### [RECORDS FOR THE EXERCISE]
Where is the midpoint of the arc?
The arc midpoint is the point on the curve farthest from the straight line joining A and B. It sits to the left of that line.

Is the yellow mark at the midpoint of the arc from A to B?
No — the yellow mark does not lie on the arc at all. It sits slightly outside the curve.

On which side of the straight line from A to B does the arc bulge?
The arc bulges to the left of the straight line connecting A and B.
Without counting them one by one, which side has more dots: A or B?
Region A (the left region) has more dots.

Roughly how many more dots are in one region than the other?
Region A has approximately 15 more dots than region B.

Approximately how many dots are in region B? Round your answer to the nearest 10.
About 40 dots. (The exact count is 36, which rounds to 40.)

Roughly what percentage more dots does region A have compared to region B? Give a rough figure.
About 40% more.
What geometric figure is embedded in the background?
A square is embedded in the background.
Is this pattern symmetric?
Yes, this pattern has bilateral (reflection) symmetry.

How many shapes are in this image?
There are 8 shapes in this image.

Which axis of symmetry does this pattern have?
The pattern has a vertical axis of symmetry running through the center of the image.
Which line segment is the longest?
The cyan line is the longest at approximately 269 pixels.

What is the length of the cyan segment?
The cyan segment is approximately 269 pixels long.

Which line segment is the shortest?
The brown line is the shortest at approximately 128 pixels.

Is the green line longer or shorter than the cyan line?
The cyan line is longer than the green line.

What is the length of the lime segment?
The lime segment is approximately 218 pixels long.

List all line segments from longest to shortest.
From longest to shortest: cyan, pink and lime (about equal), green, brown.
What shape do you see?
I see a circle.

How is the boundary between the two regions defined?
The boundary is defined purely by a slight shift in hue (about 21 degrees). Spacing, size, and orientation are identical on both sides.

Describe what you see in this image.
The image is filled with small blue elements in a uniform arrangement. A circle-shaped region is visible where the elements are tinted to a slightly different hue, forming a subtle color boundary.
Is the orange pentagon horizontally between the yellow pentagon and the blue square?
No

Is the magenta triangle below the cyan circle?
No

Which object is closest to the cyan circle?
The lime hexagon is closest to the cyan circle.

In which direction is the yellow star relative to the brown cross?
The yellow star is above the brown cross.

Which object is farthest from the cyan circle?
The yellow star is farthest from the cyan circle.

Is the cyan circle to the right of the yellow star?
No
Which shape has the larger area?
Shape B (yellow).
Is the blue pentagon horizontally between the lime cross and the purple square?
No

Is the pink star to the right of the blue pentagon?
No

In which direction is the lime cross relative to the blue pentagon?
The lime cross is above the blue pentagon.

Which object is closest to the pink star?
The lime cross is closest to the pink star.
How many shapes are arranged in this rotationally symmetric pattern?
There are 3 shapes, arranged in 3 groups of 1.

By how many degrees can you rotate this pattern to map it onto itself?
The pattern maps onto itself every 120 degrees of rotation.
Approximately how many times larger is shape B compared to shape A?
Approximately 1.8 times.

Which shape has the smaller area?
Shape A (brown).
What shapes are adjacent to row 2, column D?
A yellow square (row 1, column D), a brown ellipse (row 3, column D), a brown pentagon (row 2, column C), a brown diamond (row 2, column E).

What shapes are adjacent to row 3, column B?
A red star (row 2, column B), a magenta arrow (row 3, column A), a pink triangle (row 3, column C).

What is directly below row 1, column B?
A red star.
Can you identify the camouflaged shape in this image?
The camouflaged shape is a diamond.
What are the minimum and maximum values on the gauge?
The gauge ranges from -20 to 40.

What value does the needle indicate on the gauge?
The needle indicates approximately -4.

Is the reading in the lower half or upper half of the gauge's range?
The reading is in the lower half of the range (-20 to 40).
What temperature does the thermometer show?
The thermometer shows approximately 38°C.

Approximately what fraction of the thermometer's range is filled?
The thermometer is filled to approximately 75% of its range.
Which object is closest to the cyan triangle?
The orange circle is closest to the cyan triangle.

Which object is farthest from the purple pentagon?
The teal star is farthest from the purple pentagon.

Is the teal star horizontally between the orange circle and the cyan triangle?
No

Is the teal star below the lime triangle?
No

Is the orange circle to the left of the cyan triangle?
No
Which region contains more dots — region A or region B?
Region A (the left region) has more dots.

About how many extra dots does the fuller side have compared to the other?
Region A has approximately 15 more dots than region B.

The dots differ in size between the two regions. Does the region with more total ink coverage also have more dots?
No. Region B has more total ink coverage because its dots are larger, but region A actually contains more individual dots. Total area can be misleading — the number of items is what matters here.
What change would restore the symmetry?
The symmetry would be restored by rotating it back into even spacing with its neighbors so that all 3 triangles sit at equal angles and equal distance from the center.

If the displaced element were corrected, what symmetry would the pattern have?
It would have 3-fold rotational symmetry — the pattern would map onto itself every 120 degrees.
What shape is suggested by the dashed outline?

### [WRITTEN PROBLEM]
Repeat the material above in full, keeping every word.

### [EXPECTED OUTPUT]
Where is the midpoint of the arc?
The arc midpoint is the point on the curve farthest from the straight line joining A and B. It sits to the left of that line.

Is the yellow mark at the midpoint of the arc from A to B?
No — the yellow mark does not lie on the arc at all. It sits slightly outside the curve.

On which side of the straight line from A to B does the arc bulge?
The arc bulges to the left of the straight line connecting A and B.
Without counting them one by one, which side has more dots: A or B?
Region A (the left region) has more dots.

Roughly how many more dots are in one region than the other?
Region A has approximately 15 more dots than region B.

Approximately how many dots are in region B? Round your answer to the nearest 10.
About 40 dots. (The exact count is 36, which rounds to 40.)

Roughly what percentage more dots does region A have compared to region B? Give a rough figure.
About 40% more.
What geometric figure is embedded in the background?
A square is embedded in the background.
Is this pattern symmetric?
Yes, this pattern has bilateral (reflection) symmetry.

How many shapes are in this image?
There are 8 shapes in this image.

Which axis of symmetry does this pattern have?
The pattern has a vertical axis of symmetry running through the center of the image.
Which line segment is the longest?
The cyan line is the longest at approximately 269 pixels.

What is the length of the cyan segment?
The cyan segment is approximately 269 pixels long.

Which line segment is the shortest?
The brown line is the shortest at approximately 128 pixels.

Is the green line longer or shorter than the cyan line?
The cyan line is longer than the green line.

What is the length of the lime segment?
The lime segment is approximately 218 pixels long.

List all line segments from longest to shortest.
From longest to shortest: cyan, pink and lime (about equal), green, brown.
What shape do you see?
I see a circle.

How is the boundary between the two regions defined?
The boundary is defined purely by a slight shift in hue (about 21 degrees). Spacing, size, and orientation are identical on both sides.

Describe what you see in this image.
The image is filled with small blue elements in a uniform arrangement. A circle-shaped region is visible where the elements are tinted to a slightly different hue, forming a subtle color boundary.
Is the orange pentagon horizontally between the yellow pentagon and the blue square?
No

Is the magenta triangle below the cyan circle?
No

Which object is closest to the cyan circle?
The lime hexagon is closest to the cyan circle.

In which direction is the yellow star relative to the brown cross?
The yellow star is above the brown cross.

Which object is farthest from the cyan circle?
The yellow star is farthest from the cyan circle.

Is the cyan circle to the right of the yellow star?
No
Which shape has the larger area?
Shape B (yellow).
Is the blue pentagon horizontally between the lime cross and the purple square?
No

Is the pink star to the right of the blue pentagon?
No

In which direction is the lime cross relative to the blue pentagon?
The lime cross is above the blue pentagon.

Which object is closest to the pink star?
The lime cross is closest to the pink star.
How many shapes are arranged in this rotationally symmetric pattern?
There are 3 shapes, arranged in 3 groups of 1.

By how many degrees can you rotate this pattern to map it onto itself?
The pattern maps onto itself every 120 degrees of rotation.
Approximately how many times larger is shape B compared to shape A?
Approximately 1.8 times.

Which shape has the smaller area?
Shape A (brown).
What shapes are adjacent to row 2, column D?
A yellow square (row 1, column D), a brown ellipse (row 3, column D), a brown pentagon (row 2, column C), a brown diamond (row 2, column E).

What shapes are adjacent to row 3, column B?
A red star (row 2, column B), a magenta arrow (row 3, column A), a pink triangle (row 3, column C).

What is directly below row 1, column B?
A red star.
Can you identify the camouflaged shape in this image?
The camouflaged shape is a diamond.
What are the minimum and maximum values on the gauge?
The gauge ranges from -20 to 40.

What value does the needle indicate on the gauge?
The needle indicates approximately -4.

Is the reading in the lower half or upper half of the gauge's range?
The reading is in the lower half of the range (-20 to 40).
What temperature does the thermometer show?
The thermometer shows approximately 38°C.

Approximately what fraction of the thermometer's range is filled?
The thermometer is filled to approximately 75% of its range.
Which object is closest to the cyan triangle?
The orange circle is closest to the cyan triangle.

Which object is farthest from the purple pentagon?
The teal star is farthest from the purple pentagon.

Is the teal star horizontally between the orange circle and the cyan triangle?
No

Is the teal star below the lime triangle?
No

Is the orange circle to the left of the cyan triangle?
No
Which region contains more dots — region A or region B?
Region A (the left region) has more dots.

About how many extra dots does the fuller side have compared to the other?
Region A has approximately 15 more dots than region B.

The dots differ in size between the two regions. Does the region with more total ink coverage also have more dots?
No. Region B has more total ink coverage because its dots are larger, but region A actually contains more individual dots. Total area can be misleading — the number of items is what matters here.
What change would restore the symmetry?
The symmetry would be restored by rotating it back into even spacing with its neighbors so that all 3 triangles sit at equal angles and equal distance from the center.

If the displaced element were corrected, what symmetry would the pattern have?
It would have 3-fold rotational symmetry — the pattern would map onto itself every 120 degrees.
What shape is suggested by the dashed outline?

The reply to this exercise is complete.